STATED GOAL: Reproduce every record below exactly as written, leaving out any pictures.

Rows from a dataset
+++
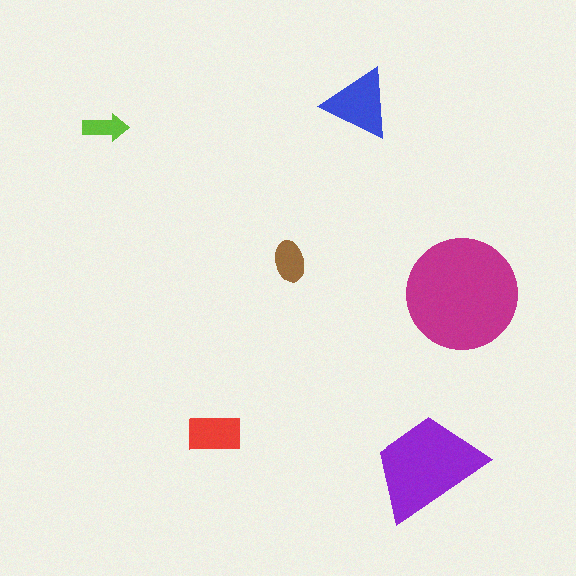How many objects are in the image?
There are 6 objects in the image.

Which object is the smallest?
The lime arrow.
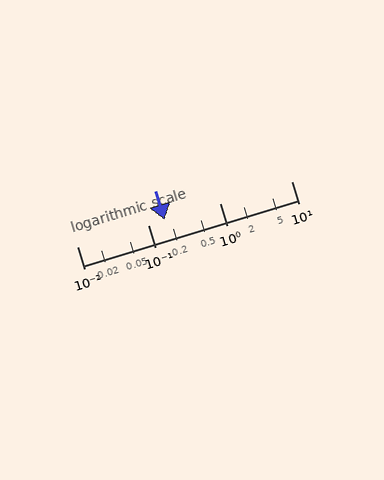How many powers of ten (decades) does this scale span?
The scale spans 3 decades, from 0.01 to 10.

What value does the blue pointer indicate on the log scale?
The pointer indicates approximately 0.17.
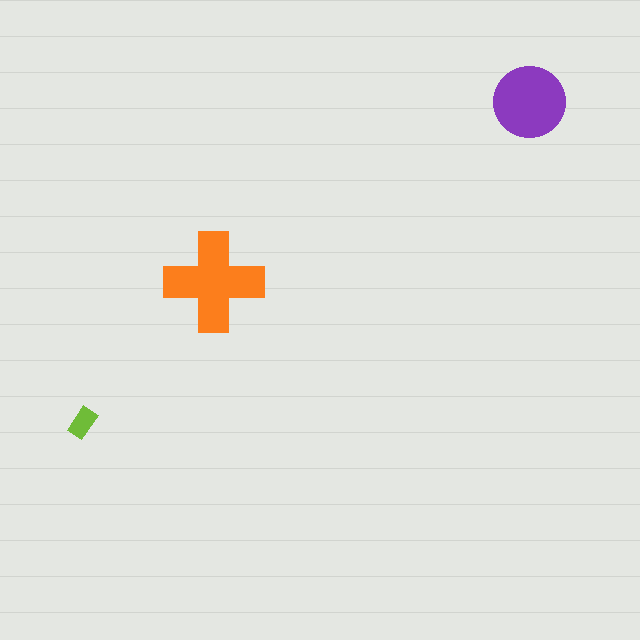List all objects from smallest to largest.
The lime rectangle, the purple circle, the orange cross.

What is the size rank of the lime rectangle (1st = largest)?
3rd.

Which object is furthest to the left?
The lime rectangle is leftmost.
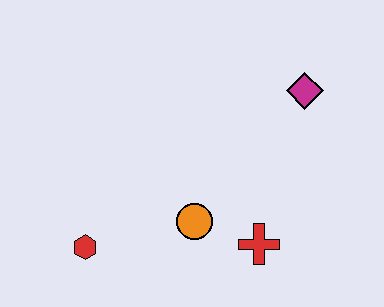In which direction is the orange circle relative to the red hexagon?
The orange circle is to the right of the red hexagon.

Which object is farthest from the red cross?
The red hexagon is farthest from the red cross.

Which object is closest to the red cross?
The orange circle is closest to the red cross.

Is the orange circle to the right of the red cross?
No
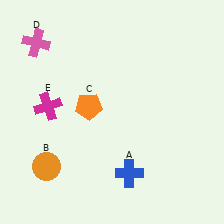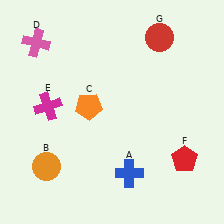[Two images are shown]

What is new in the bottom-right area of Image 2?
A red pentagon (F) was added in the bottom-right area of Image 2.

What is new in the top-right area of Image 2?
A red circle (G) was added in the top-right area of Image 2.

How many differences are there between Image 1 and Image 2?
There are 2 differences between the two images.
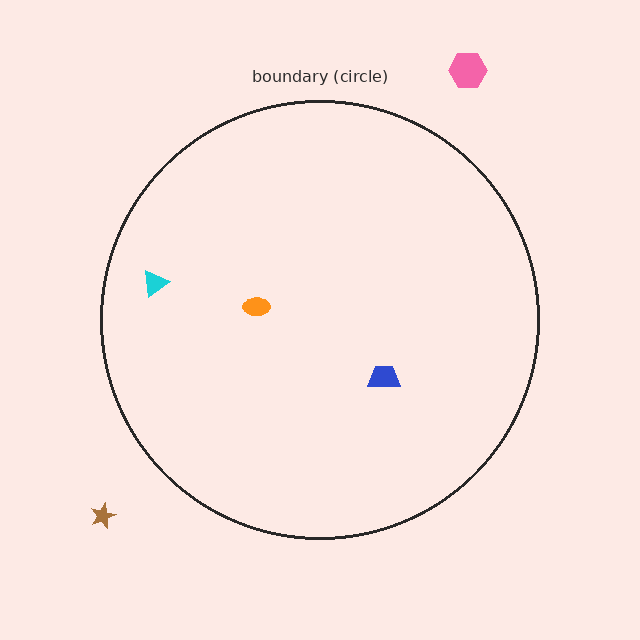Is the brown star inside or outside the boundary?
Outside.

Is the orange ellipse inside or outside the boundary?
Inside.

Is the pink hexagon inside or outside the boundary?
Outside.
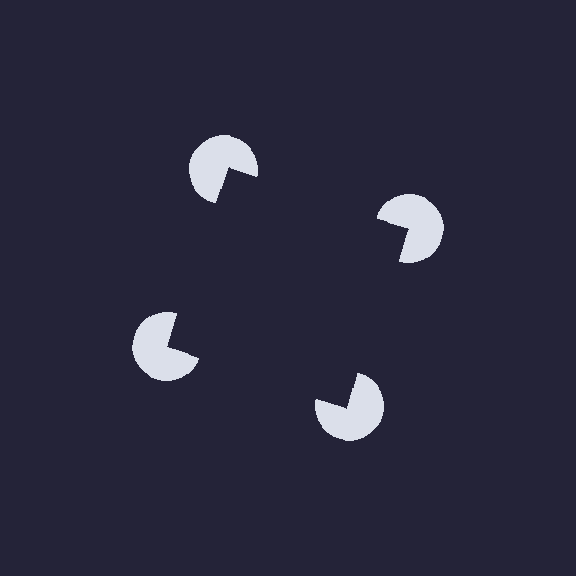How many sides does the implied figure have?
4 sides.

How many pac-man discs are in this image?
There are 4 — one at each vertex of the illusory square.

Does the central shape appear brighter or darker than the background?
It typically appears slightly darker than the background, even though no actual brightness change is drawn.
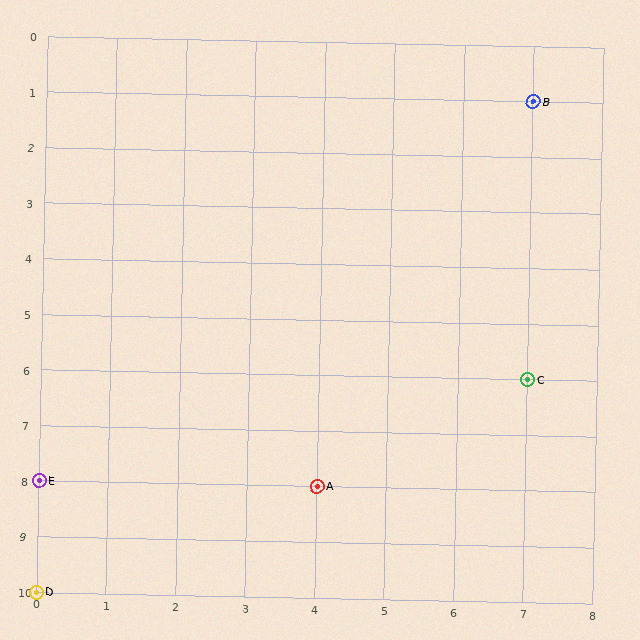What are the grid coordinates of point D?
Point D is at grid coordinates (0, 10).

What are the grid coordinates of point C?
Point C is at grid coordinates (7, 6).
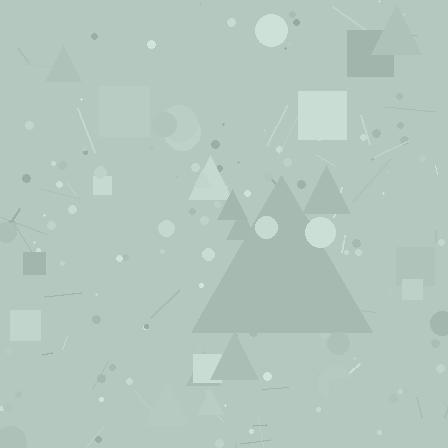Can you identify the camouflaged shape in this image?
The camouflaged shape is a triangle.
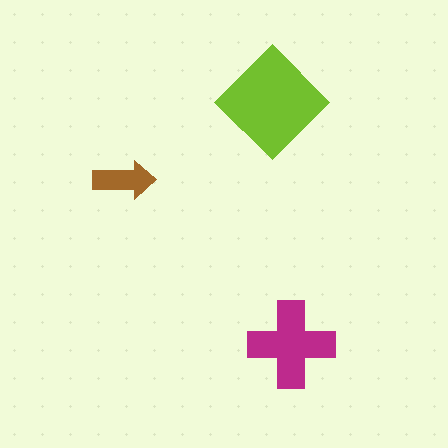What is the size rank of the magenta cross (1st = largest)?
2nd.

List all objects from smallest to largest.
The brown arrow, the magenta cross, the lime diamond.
+++
OUTPUT:
How many objects are in the image?
There are 6 objects in the image.

Which object is the smallest?
The lime arrow.
How many powers of ten (decades) does this scale span?
The scale spans 3 decades, from 0.01 to 10.

What value does the blue pointer indicate on the log scale?
The pointer indicates approximately 0.17.
List all objects from smallest to largest.
The lime rectangle, the purple circle, the orange cross.

What is the size rank of the lime rectangle (1st = largest)?
3rd.

Which object is furthest to the left?
The lime rectangle is leftmost.
In which direction is the orange circle relative to the red hexagon?
The orange circle is to the right of the red hexagon.

Which object is farthest from the red cross?
The red hexagon is farthest from the red cross.

Which object is closest to the red cross?
The orange circle is closest to the red cross.

Is the orange circle to the right of the red cross?
No
[Two images are shown]

What is new in the bottom-right area of Image 2?
A red pentagon (F) was added in the bottom-right area of Image 2.

What is new in the top-right area of Image 2?
A red circle (G) was added in the top-right area of Image 2.

How many differences are there between Image 1 and Image 2?
There are 2 differences between the two images.
Is the brown star inside or outside the boundary?
Outside.

Is the orange ellipse inside or outside the boundary?
Inside.

Is the pink hexagon inside or outside the boundary?
Outside.
How many sides does the implied figure have?
4 sides.

How many pac-man discs are in this image?
There are 4 — one at each vertex of the illusory square.

Does the central shape appear brighter or darker than the background?
It typically appears slightly darker than the background, even though no actual brightness change is drawn.
What are the grid coordinates of point D?
Point D is at grid coordinates (0, 10).

What are the grid coordinates of point C?
Point C is at grid coordinates (7, 6).
Can you identify the camouflaged shape in this image?
The camouflaged shape is a triangle.
What is the size rank of the magenta cross (1st = largest)?
2nd.

List all objects from smallest to largest.
The brown arrow, the magenta cross, the lime diamond.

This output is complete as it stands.